- _What you need to do_:
Leave out the pictures and copy every record exactly.

•••••

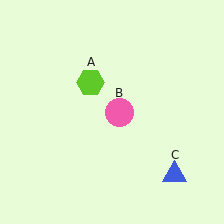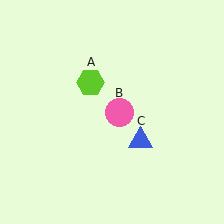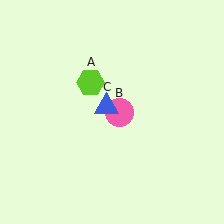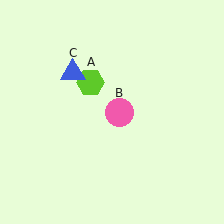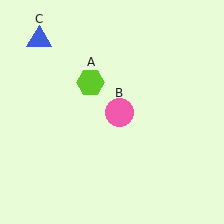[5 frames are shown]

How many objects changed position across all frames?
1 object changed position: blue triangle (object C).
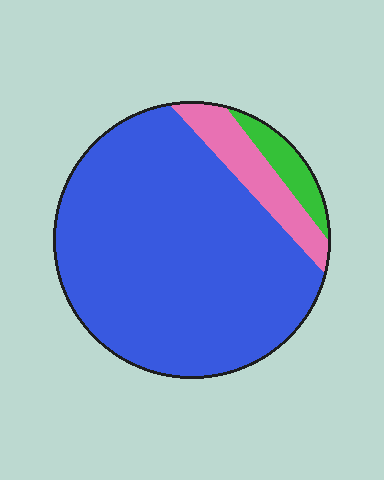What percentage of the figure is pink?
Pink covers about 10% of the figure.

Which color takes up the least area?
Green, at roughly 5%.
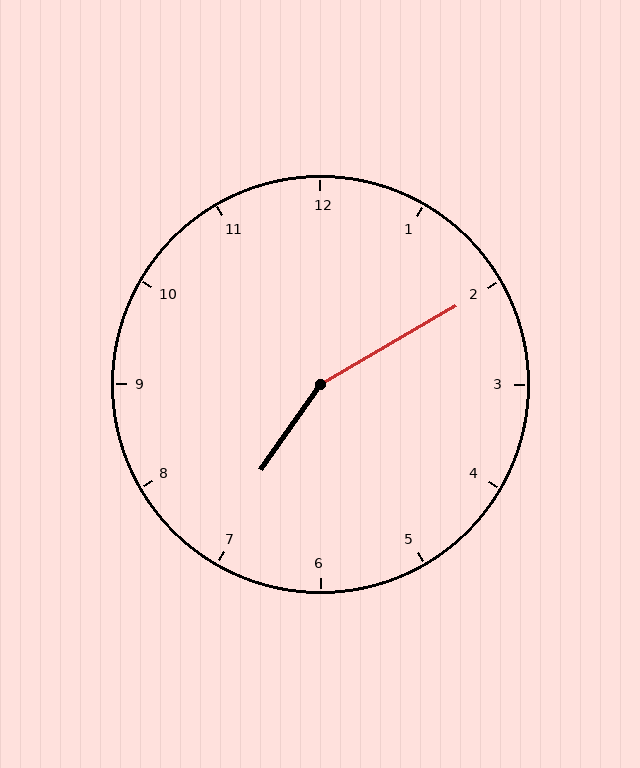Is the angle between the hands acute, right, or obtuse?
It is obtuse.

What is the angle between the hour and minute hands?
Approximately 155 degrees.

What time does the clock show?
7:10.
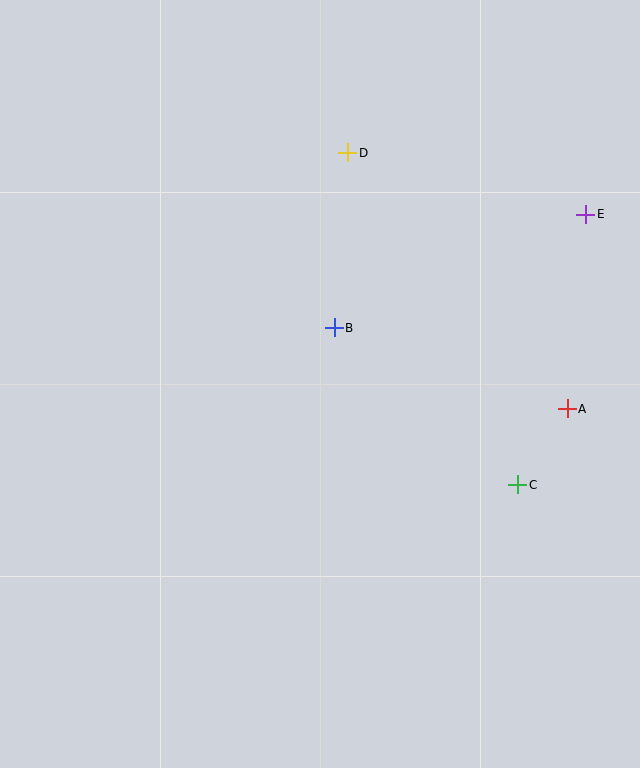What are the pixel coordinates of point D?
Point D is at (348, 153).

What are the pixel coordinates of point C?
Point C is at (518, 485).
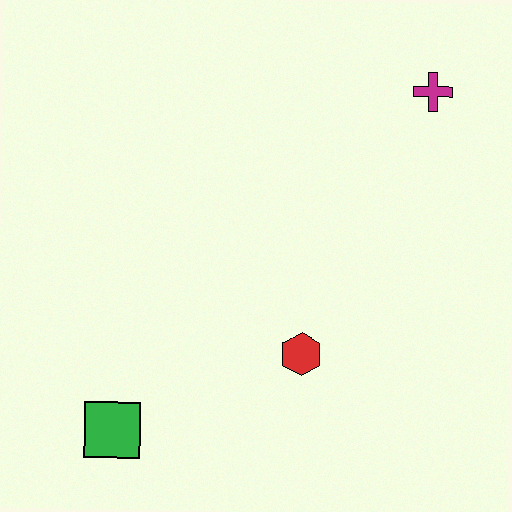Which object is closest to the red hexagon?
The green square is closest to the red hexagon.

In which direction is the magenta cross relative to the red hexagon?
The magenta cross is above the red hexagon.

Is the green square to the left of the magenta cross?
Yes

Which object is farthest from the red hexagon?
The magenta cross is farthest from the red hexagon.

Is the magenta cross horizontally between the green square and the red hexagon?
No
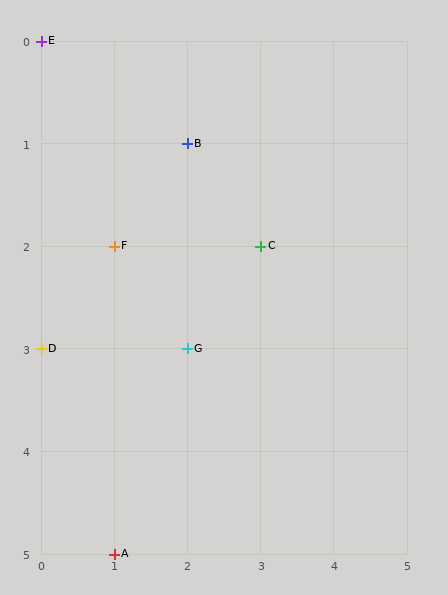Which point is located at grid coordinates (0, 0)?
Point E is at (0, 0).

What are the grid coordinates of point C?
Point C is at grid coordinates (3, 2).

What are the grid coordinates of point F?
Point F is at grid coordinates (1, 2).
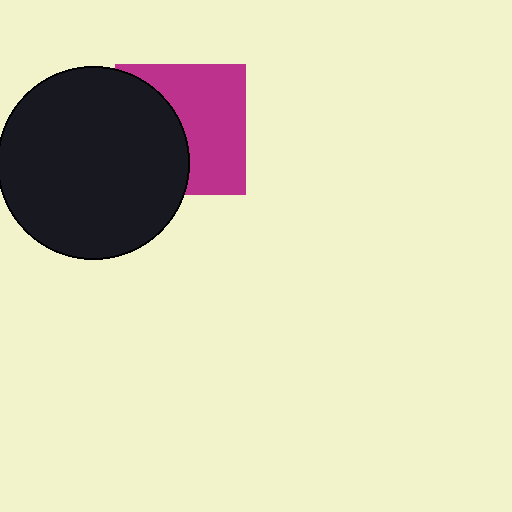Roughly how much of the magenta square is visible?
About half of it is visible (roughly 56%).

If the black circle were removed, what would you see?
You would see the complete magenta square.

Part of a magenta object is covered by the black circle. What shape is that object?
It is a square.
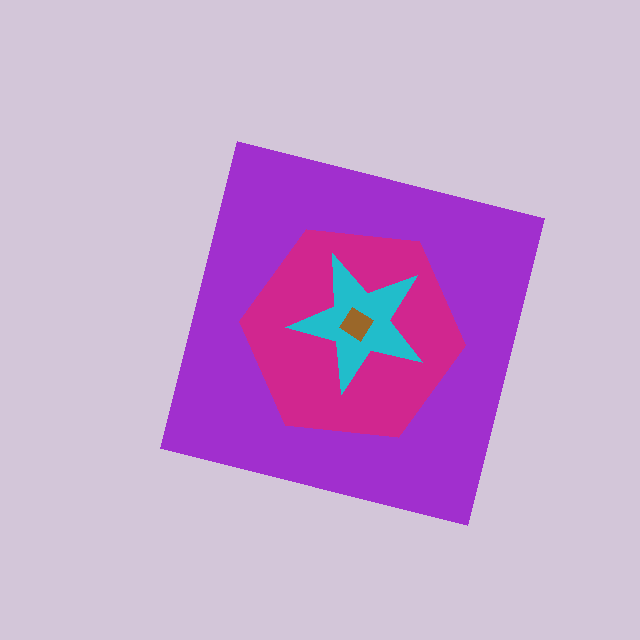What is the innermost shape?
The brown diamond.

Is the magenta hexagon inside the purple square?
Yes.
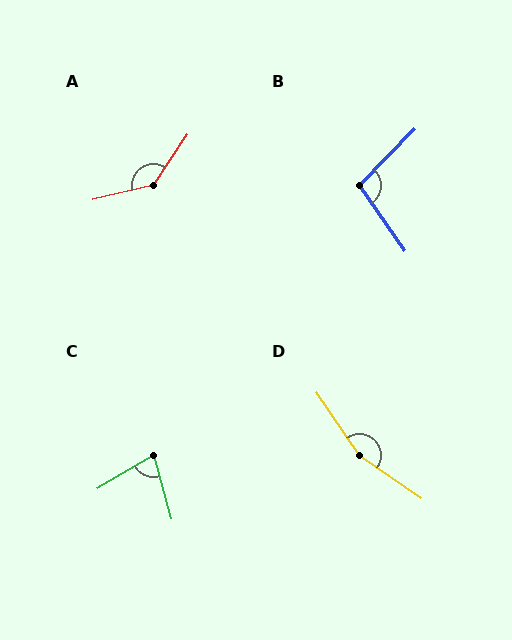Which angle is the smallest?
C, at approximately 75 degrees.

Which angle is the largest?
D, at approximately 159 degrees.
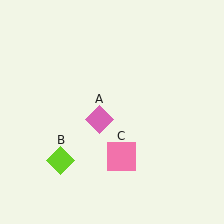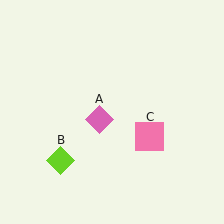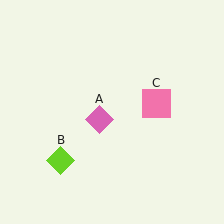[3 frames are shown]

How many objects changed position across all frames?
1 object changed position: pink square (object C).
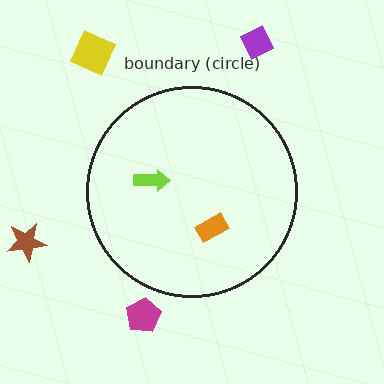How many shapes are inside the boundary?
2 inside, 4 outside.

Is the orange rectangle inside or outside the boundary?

•••••

- _Output below_:
[5 frames are shown]

How many objects changed position across all frames?
1 object changed position: blue triangle (object C).
What percentage of the figure is pink?
Pink covers about 10% of the figure.

Which color takes up the least area?
Green, at roughly 5%.
Is the angle between the hands acute, right, or obtuse?
It is obtuse.

What is the angle between the hour and minute hands?
Approximately 155 degrees.

What time does the clock show?
7:10.
What are the pixel coordinates of point D?
Point D is at (348, 153).

What are the pixel coordinates of point C?
Point C is at (518, 485).
Which object is closest to the red hexagon?
The green square is closest to the red hexagon.

In which direction is the magenta cross relative to the red hexagon?
The magenta cross is above the red hexagon.

Is the green square to the left of the magenta cross?
Yes

Which object is farthest from the red hexagon?
The magenta cross is farthest from the red hexagon.

Is the magenta cross horizontally between the green square and the red hexagon?
No
Which point is located at grid coordinates (0, 0)?
Point E is at (0, 0).

What are the grid coordinates of point C?
Point C is at grid coordinates (3, 2).

What are the grid coordinates of point F?
Point F is at grid coordinates (1, 2).
Roughly how much of the magenta square is visible?
About half of it is visible (roughly 56%).

If the black circle were removed, what would you see?
You would see the complete magenta square.

Part of a magenta object is covered by the black circle. What shape is that object?
It is a square.
What is the innermost shape?
The brown diamond.

Is the magenta hexagon inside the purple square?
Yes.
Which angle is the smallest?
C, at approximately 75 degrees.

Which angle is the largest?
D, at approximately 159 degrees.
[3 frames are shown]

How many objects changed position across all frames?
1 object changed position: pink square (object C).
How many shapes are inside the boundary?
2 inside, 4 outside.

Is the orange rectangle inside or outside the boundary?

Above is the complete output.